◆ EXERCISE
The entries are to be output word for word, with the pictures omitted.

◆ RECORDS FOR THIS EXERCISE
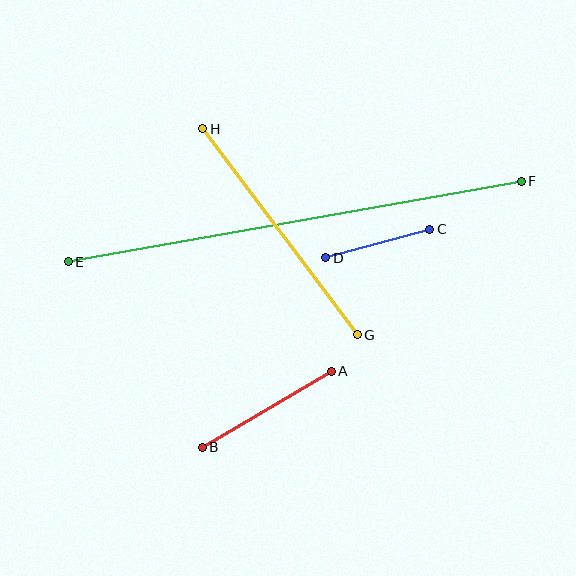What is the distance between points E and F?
The distance is approximately 460 pixels.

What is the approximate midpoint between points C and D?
The midpoint is at approximately (378, 244) pixels.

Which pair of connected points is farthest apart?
Points E and F are farthest apart.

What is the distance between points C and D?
The distance is approximately 108 pixels.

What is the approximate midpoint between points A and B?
The midpoint is at approximately (267, 409) pixels.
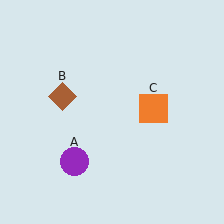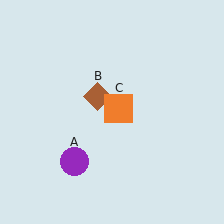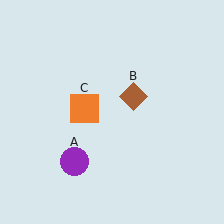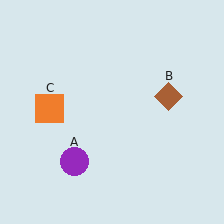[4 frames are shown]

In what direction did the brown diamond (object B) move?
The brown diamond (object B) moved right.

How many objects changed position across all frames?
2 objects changed position: brown diamond (object B), orange square (object C).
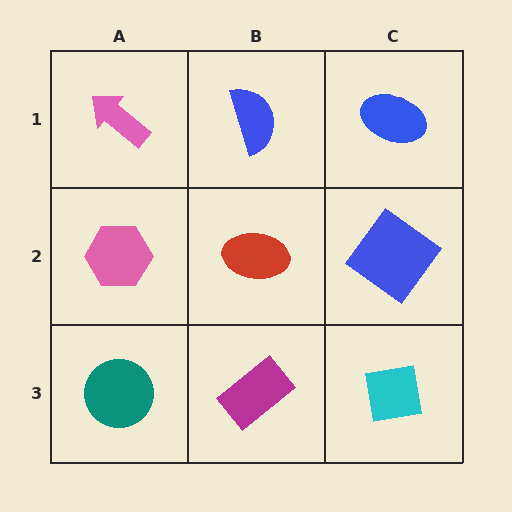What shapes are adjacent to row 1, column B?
A red ellipse (row 2, column B), a pink arrow (row 1, column A), a blue ellipse (row 1, column C).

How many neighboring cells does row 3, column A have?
2.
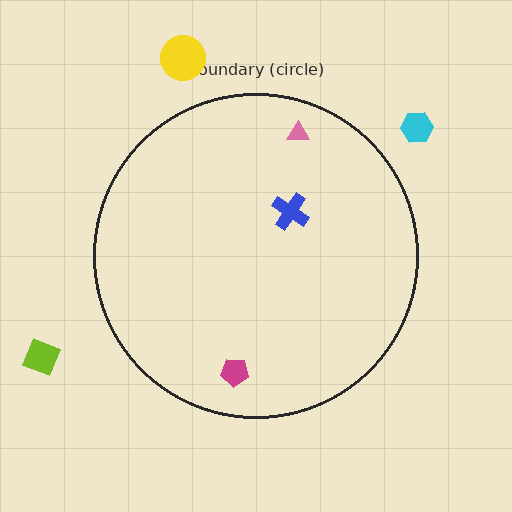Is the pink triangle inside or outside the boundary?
Inside.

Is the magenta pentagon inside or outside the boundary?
Inside.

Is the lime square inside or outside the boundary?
Outside.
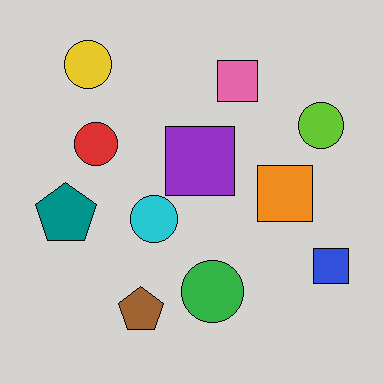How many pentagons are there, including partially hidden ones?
There are 2 pentagons.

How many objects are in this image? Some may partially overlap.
There are 11 objects.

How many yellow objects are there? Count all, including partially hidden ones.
There is 1 yellow object.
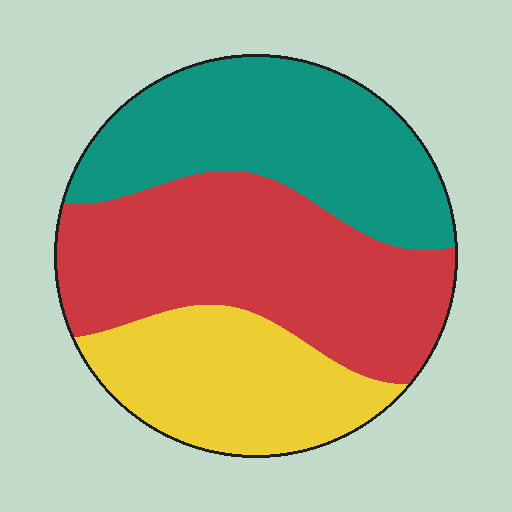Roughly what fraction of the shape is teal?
Teal covers roughly 35% of the shape.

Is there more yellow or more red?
Red.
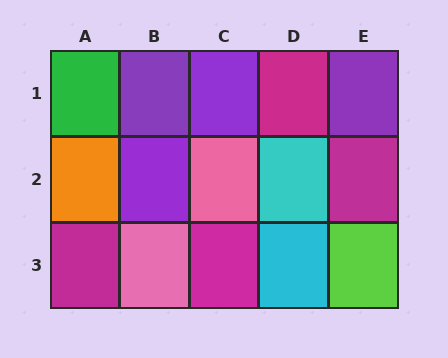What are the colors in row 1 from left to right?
Green, purple, purple, magenta, purple.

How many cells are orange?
1 cell is orange.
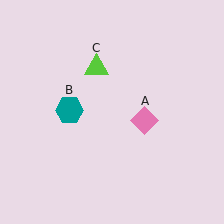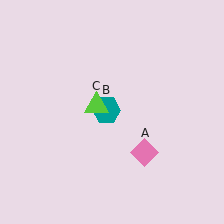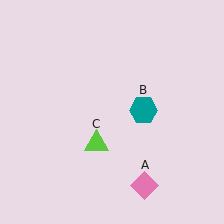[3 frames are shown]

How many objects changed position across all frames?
3 objects changed position: pink diamond (object A), teal hexagon (object B), lime triangle (object C).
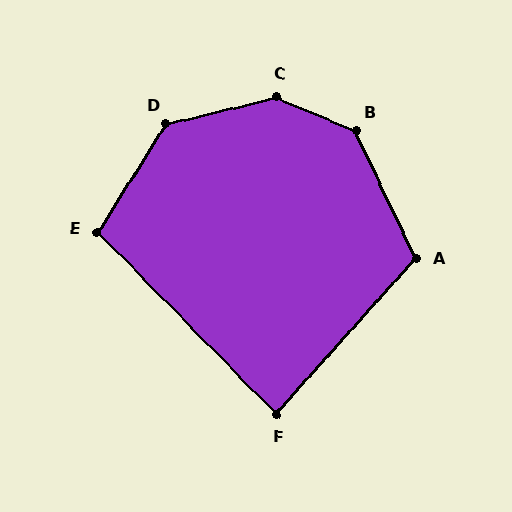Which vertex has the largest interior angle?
C, at approximately 144 degrees.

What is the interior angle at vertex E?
Approximately 104 degrees (obtuse).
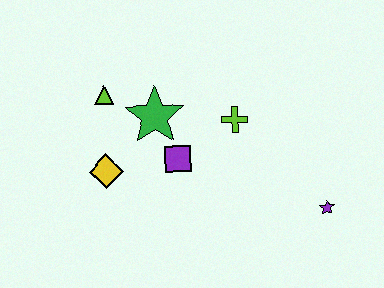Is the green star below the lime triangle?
Yes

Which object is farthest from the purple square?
The purple star is farthest from the purple square.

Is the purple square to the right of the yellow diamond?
Yes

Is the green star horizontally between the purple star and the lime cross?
No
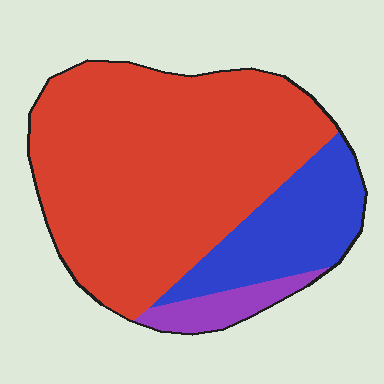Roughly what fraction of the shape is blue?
Blue takes up about one fifth (1/5) of the shape.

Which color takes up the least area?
Purple, at roughly 5%.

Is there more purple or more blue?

◆ TASK SOLUTION
What is the distance between points E and F?
The distance is approximately 460 pixels.

What is the approximate midpoint between points C and D?
The midpoint is at approximately (378, 244) pixels.

Which pair of connected points is farthest apart?
Points E and F are farthest apart.

What is the distance between points C and D?
The distance is approximately 108 pixels.

What is the approximate midpoint between points A and B?
The midpoint is at approximately (267, 409) pixels.
[4 frames are shown]

In what direction did the brown diamond (object B) move?
The brown diamond (object B) moved right.

How many objects changed position across all frames?
2 objects changed position: brown diamond (object B), orange square (object C).
What shapes are adjacent to row 1, column B?
A red ellipse (row 2, column B), a pink arrow (row 1, column A), a blue ellipse (row 1, column C).

How many neighboring cells does row 3, column A have?
2.
Is the pink triangle inside or outside the boundary?
Inside.

Is the magenta pentagon inside or outside the boundary?
Inside.

Is the lime square inside or outside the boundary?
Outside.
How many pentagons are there, including partially hidden ones?
There are 2 pentagons.

How many objects are in this image? Some may partially overlap.
There are 11 objects.

How many yellow objects are there? Count all, including partially hidden ones.
There is 1 yellow object.
Roughly what fraction of the shape is teal?
Teal covers roughly 35% of the shape.

Is there more yellow or more red?
Red.
What are the colors in row 1 from left to right?
Green, purple, purple, magenta, purple.

How many cells are orange?
1 cell is orange.
[3 frames are shown]

How many objects changed position across all frames?
3 objects changed position: pink diamond (object A), teal hexagon (object B), lime triangle (object C).
Which vertex has the largest interior angle?
C, at approximately 144 degrees.

What is the interior angle at vertex E?
Approximately 104 degrees (obtuse).
Is the green star below the lime triangle?
Yes

Which object is farthest from the purple square?
The purple star is farthest from the purple square.

Is the purple square to the right of the yellow diamond?
Yes

Is the green star horizontally between the purple star and the lime cross?
No
Roughly what fraction of the shape is blue?
Blue takes up about one fifth (1/5) of the shape.

Which color takes up the least area?
Purple, at roughly 5%.

Is there more purple or more blue?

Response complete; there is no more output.